[Begin MATERIAL TO PROCESS]

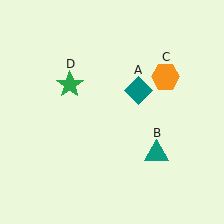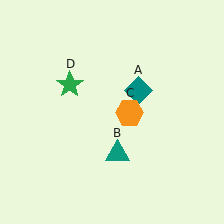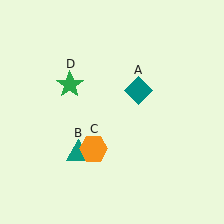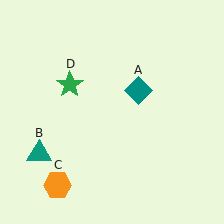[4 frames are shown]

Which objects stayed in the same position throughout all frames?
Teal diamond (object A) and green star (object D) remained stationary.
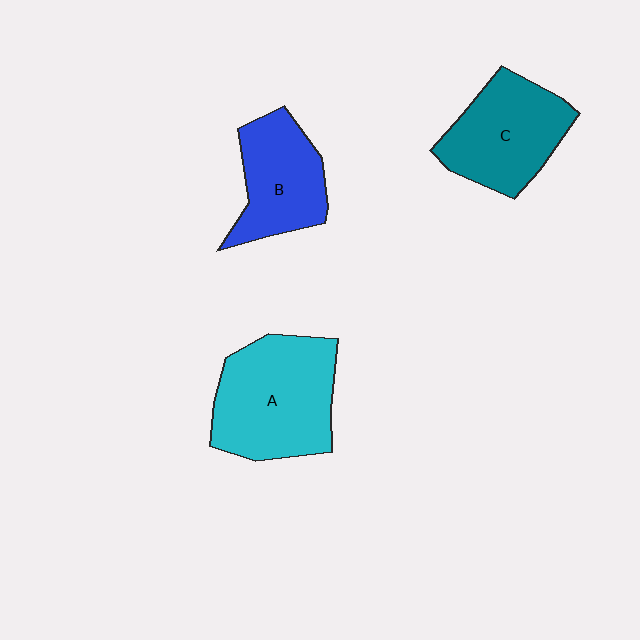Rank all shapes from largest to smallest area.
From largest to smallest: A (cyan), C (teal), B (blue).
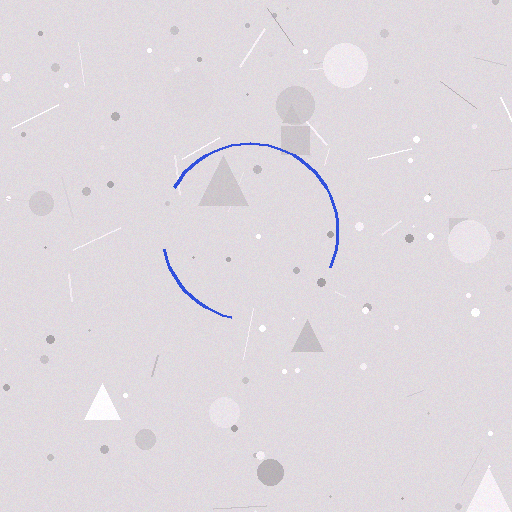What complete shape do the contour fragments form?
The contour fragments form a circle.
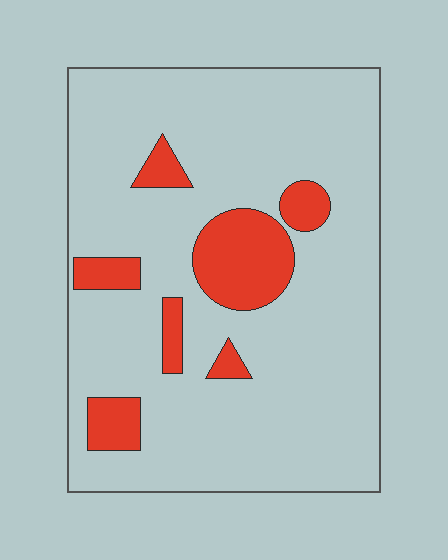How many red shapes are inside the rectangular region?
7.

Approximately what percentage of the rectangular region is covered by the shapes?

[End MATERIAL TO PROCESS]
[Begin MATERIAL TO PROCESS]

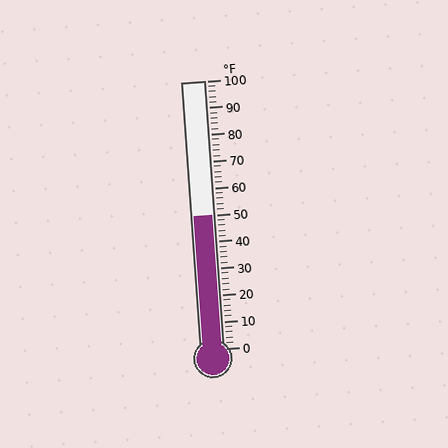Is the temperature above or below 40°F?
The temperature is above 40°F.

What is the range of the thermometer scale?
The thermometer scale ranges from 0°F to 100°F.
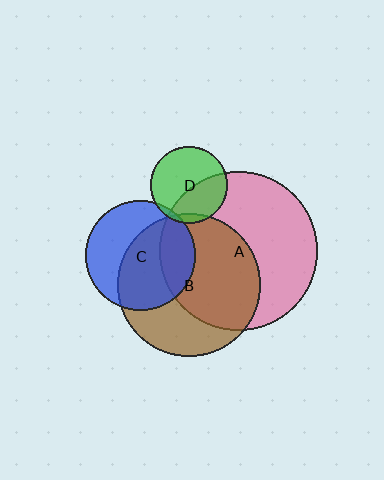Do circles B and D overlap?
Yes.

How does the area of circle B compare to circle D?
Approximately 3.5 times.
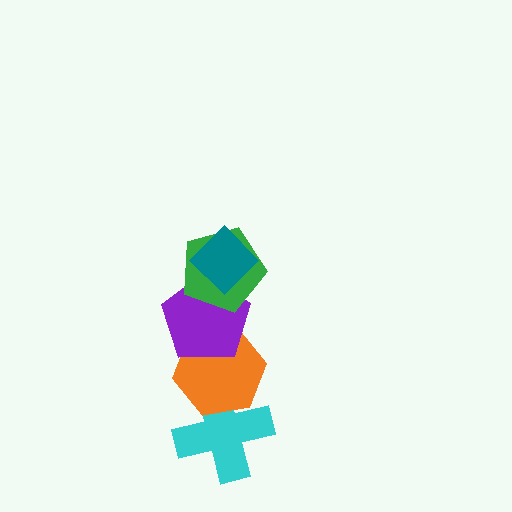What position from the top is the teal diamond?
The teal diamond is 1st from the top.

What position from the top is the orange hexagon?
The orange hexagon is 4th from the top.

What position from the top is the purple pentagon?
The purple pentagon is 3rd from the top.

[End MATERIAL TO PROCESS]
[Begin MATERIAL TO PROCESS]

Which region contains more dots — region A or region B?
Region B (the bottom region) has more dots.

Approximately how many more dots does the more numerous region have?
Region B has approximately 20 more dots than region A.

[End MATERIAL TO PROCESS]

EXERCISE TASK — Except for the pictures, write out exactly the lines from the line that contains "What complete shape" through the line that contains "Approximately what percentage", including both.

RESULT —
What complete shape do the contour fragments form?
The contour fragments form a circle.
How many red shapes are inside the rectangular region?
7.

Approximately what percentage of the rectangular region is covered by the shapes?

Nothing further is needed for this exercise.